• _Dataset items about geometric figures_
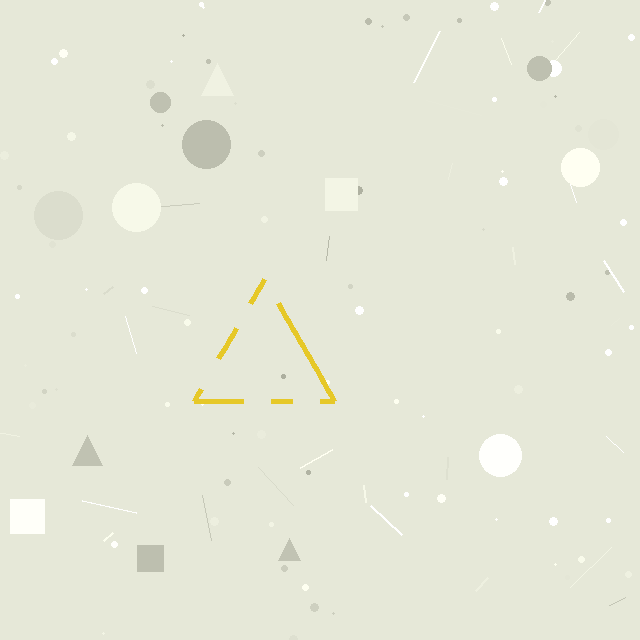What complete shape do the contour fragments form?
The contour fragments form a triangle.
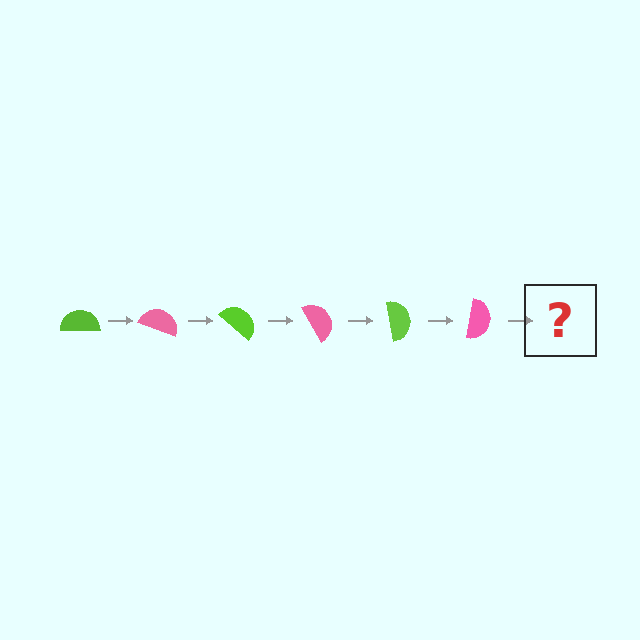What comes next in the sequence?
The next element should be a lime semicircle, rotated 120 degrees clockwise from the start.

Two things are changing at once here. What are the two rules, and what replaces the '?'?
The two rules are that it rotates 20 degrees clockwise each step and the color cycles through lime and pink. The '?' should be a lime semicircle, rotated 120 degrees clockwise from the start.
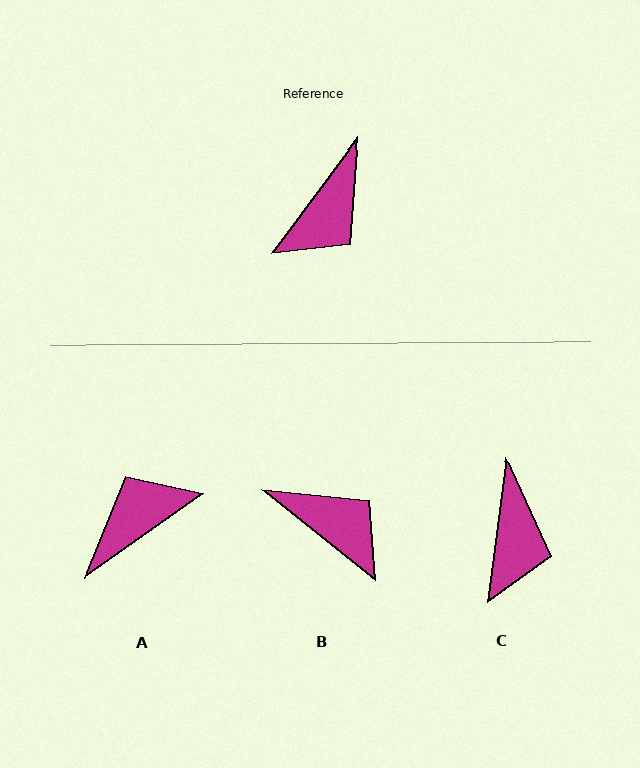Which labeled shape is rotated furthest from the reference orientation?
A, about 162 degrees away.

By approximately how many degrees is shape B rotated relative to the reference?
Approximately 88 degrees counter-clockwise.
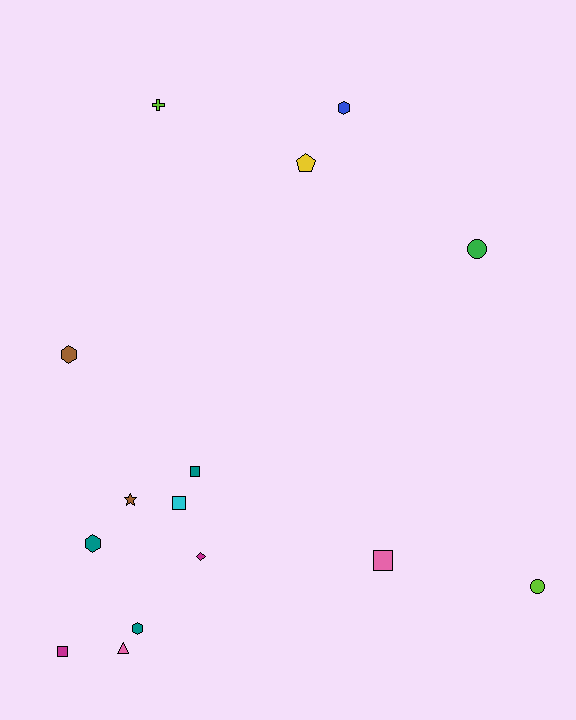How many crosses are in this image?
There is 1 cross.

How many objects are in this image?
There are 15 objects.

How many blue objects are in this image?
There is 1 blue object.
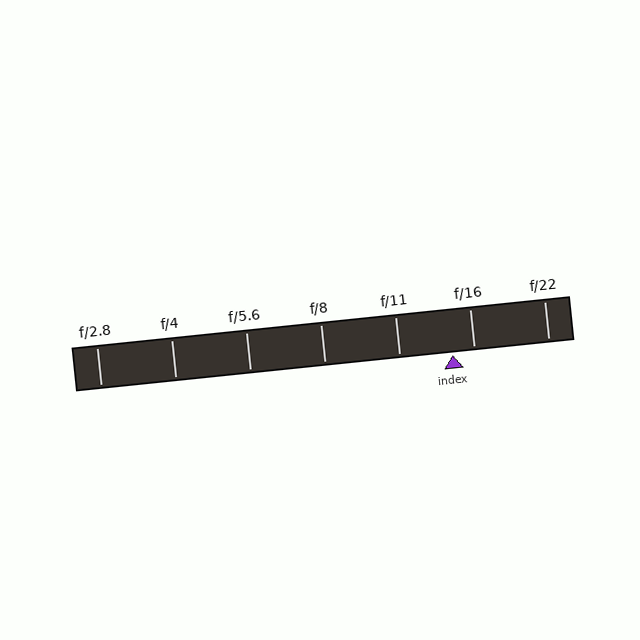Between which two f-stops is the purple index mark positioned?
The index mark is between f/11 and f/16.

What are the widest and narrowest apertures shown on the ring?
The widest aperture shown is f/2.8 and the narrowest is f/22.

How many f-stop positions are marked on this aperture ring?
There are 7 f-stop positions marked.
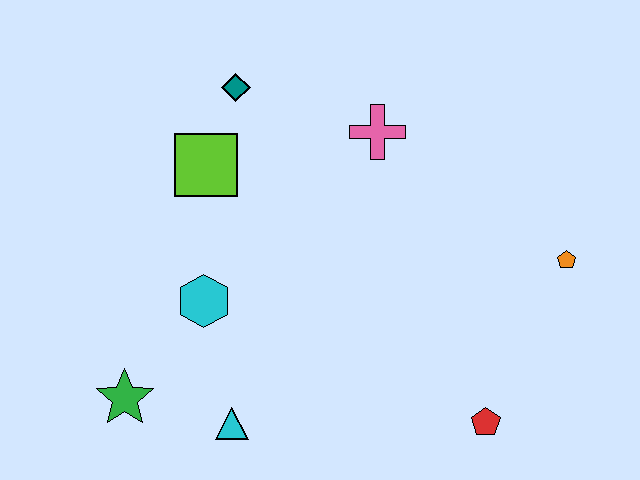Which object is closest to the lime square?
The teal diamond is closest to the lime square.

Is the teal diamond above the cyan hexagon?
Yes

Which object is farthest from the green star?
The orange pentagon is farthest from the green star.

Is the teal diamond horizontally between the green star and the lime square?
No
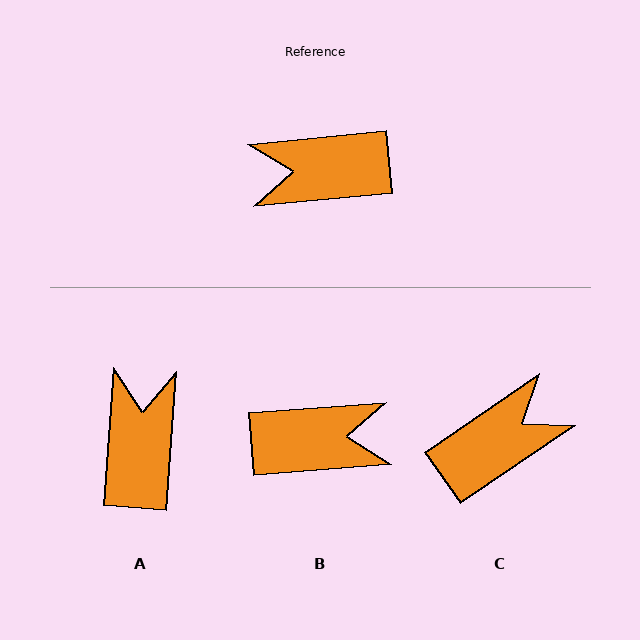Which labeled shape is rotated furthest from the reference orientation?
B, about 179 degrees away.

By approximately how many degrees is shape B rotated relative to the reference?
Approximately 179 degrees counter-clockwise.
--
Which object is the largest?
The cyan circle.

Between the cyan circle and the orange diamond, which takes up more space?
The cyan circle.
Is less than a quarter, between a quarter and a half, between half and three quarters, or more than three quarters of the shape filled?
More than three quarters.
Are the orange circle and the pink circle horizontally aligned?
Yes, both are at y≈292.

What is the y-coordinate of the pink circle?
...
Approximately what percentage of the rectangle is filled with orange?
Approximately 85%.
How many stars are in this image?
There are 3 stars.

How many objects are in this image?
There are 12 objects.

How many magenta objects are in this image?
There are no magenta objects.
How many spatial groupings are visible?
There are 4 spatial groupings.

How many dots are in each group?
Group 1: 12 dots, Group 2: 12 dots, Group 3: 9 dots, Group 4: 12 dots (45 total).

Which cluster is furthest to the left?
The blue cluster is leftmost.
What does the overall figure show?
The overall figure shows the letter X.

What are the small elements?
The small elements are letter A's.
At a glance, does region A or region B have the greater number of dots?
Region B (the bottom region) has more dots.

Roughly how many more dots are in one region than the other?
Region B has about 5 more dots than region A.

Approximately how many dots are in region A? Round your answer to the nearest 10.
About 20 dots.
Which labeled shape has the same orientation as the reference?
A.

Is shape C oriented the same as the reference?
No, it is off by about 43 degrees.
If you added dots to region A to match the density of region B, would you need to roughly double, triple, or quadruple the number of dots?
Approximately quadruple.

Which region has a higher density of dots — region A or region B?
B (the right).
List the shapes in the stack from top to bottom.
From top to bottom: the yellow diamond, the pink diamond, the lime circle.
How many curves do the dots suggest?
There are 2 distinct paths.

• _The request_
In the listing above, locate the line containing "Is less than" and the line containing "What is the y-coordinate of the pink circle?". Transcribe those two lines and everything between them, exactly as written.

• _The answer_
Is less than a quarter, between a quarter and a half, between half and three quarters, or more than three quarters of the shape filled?
More than three quarters.
Are the orange circle and the pink circle horizontally aligned?
Yes, both are at y≈292.

What is the y-coordinate of the pink circle?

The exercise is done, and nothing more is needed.